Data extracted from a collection
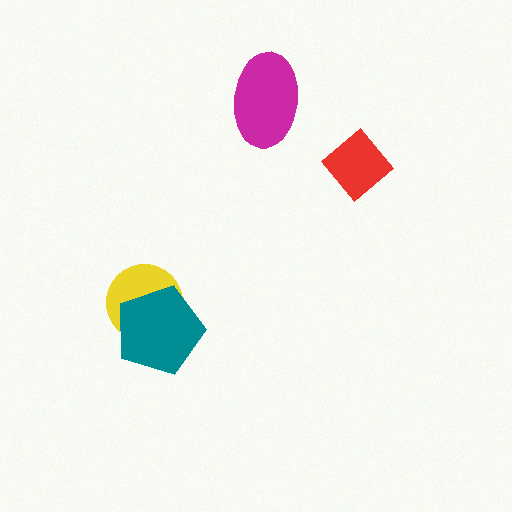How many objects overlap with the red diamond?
0 objects overlap with the red diamond.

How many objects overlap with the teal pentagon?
1 object overlaps with the teal pentagon.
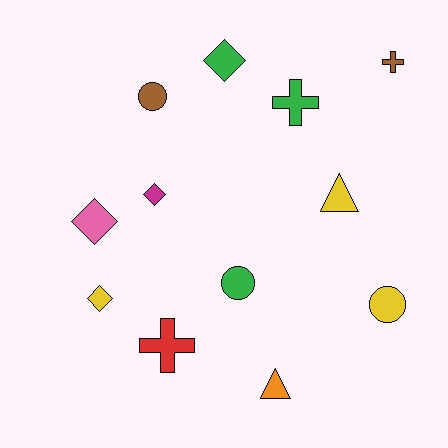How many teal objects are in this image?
There are no teal objects.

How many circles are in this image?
There are 3 circles.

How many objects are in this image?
There are 12 objects.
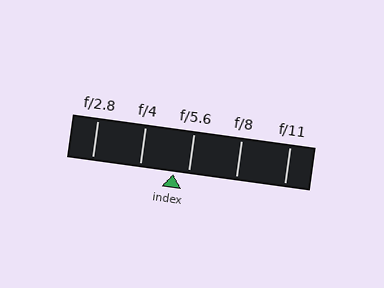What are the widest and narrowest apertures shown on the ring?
The widest aperture shown is f/2.8 and the narrowest is f/11.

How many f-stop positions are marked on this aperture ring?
There are 5 f-stop positions marked.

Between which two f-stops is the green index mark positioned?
The index mark is between f/4 and f/5.6.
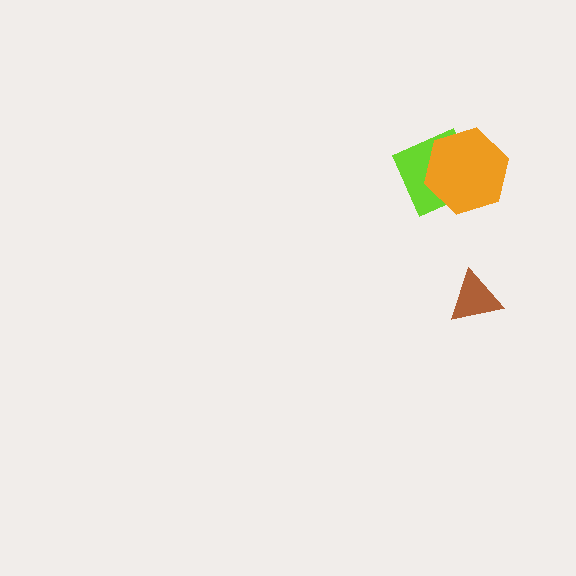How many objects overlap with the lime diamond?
1 object overlaps with the lime diamond.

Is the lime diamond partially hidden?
Yes, it is partially covered by another shape.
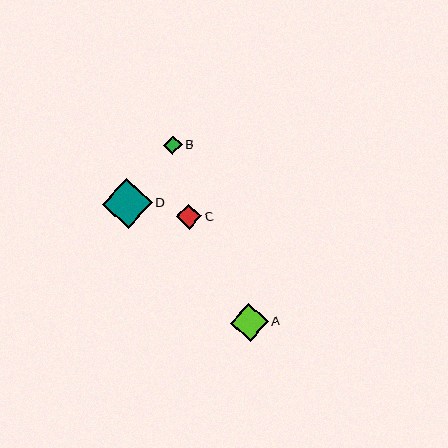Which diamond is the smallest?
Diamond B is the smallest with a size of approximately 19 pixels.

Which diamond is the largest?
Diamond D is the largest with a size of approximately 50 pixels.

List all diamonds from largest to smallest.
From largest to smallest: D, A, C, B.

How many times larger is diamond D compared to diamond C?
Diamond D is approximately 2.0 times the size of diamond C.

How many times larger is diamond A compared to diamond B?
Diamond A is approximately 2.1 times the size of diamond B.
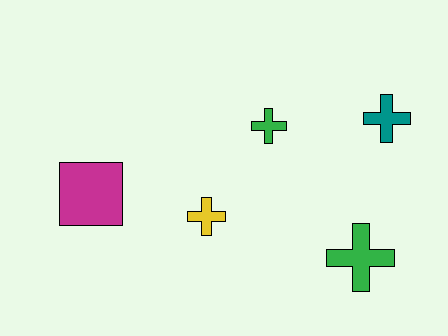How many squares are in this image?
There is 1 square.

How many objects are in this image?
There are 5 objects.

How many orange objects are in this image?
There are no orange objects.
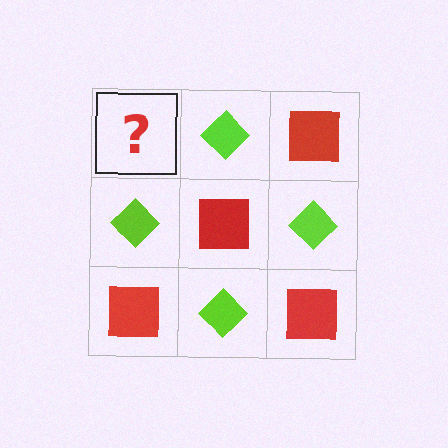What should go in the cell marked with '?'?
The missing cell should contain a red square.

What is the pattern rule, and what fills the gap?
The rule is that it alternates red square and lime diamond in a checkerboard pattern. The gap should be filled with a red square.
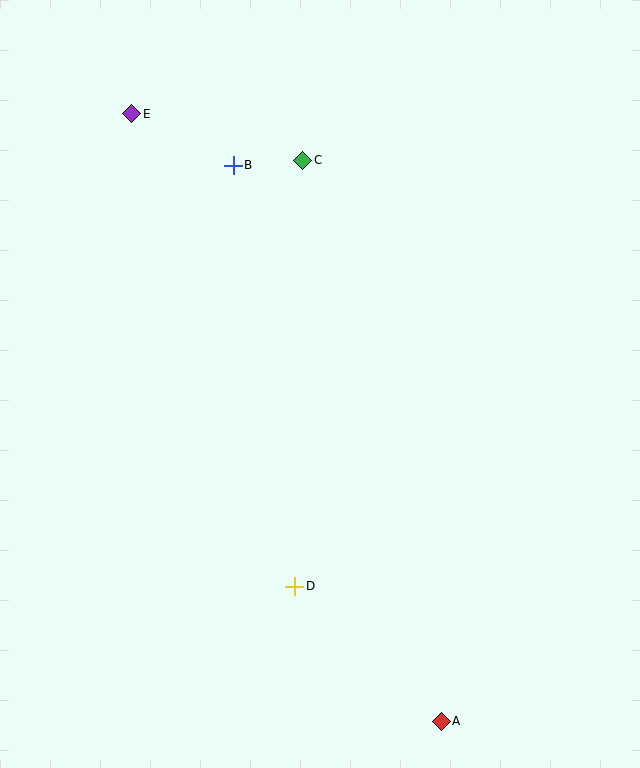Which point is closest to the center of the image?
Point D at (295, 586) is closest to the center.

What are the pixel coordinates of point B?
Point B is at (233, 165).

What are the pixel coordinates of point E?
Point E is at (132, 114).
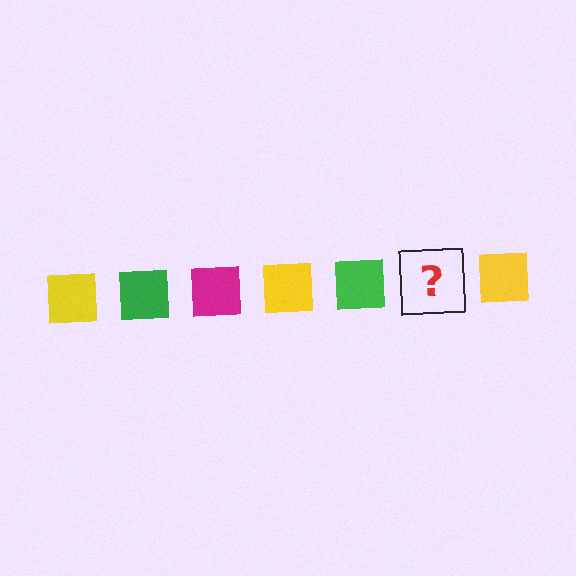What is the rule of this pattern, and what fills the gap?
The rule is that the pattern cycles through yellow, green, magenta squares. The gap should be filled with a magenta square.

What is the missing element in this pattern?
The missing element is a magenta square.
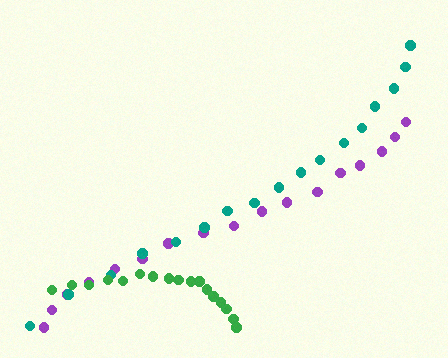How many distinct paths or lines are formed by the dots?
There are 3 distinct paths.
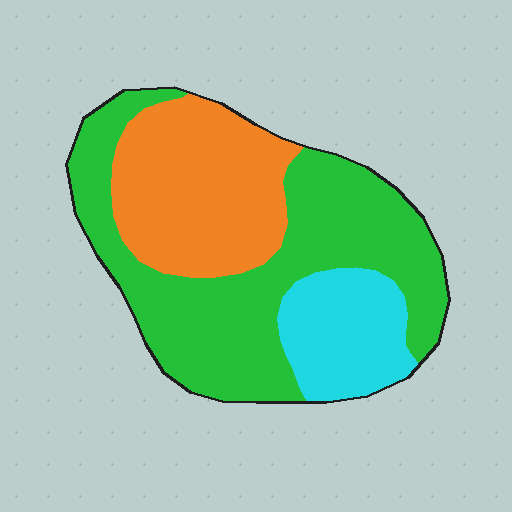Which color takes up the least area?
Cyan, at roughly 15%.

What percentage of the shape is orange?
Orange covers roughly 30% of the shape.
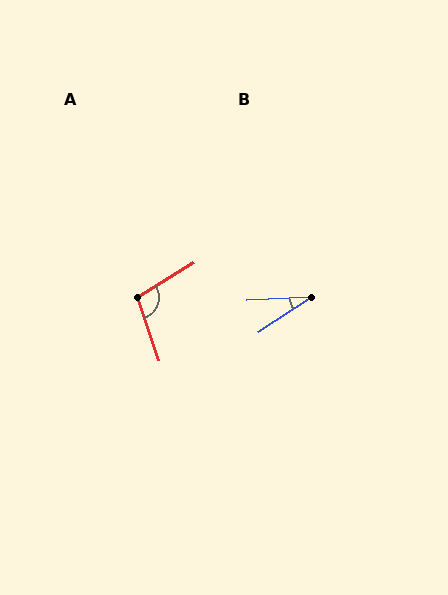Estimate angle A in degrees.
Approximately 103 degrees.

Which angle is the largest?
A, at approximately 103 degrees.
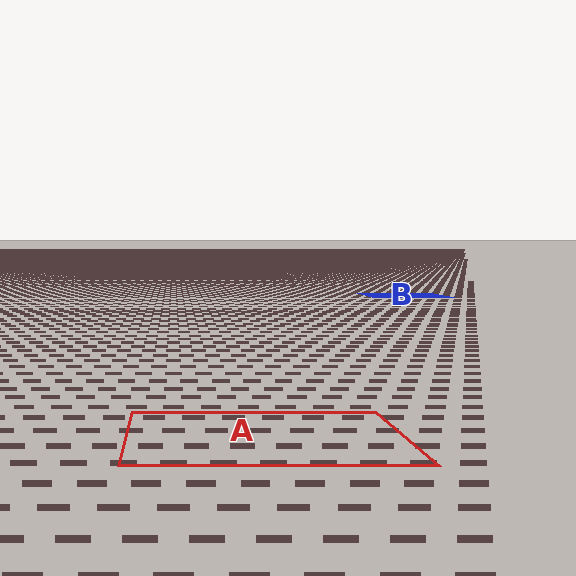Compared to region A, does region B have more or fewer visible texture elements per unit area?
Region B has more texture elements per unit area — they are packed more densely because it is farther away.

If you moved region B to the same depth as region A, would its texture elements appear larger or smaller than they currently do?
They would appear larger. At a closer depth, the same texture elements are projected at a bigger on-screen size.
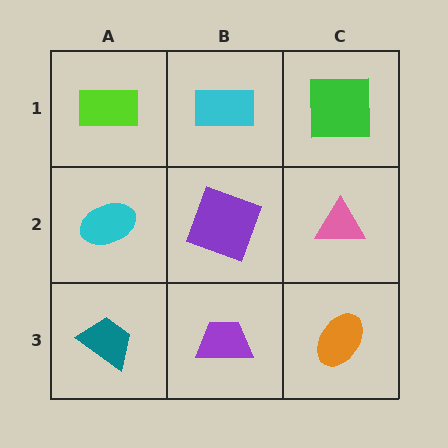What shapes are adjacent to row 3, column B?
A purple square (row 2, column B), a teal trapezoid (row 3, column A), an orange ellipse (row 3, column C).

• Given exercise:
Go to the line containing "Which angle is the largest?" and set it down, along with every later line through the last one, exactly as written and without the pictures.

• Complete output:
Which angle is the largest?
A, at approximately 103 degrees.
Compared to region A, does region B have more or fewer visible texture elements per unit area?
Region B has more texture elements per unit area — they are packed more densely because it is farther away.

If you moved region B to the same depth as region A, would its texture elements appear larger or smaller than they currently do?
They would appear larger. At a closer depth, the same texture elements are projected at a bigger on-screen size.
What shapes are adjacent to row 3, column B?
A purple square (row 2, column B), a teal trapezoid (row 3, column A), an orange ellipse (row 3, column C).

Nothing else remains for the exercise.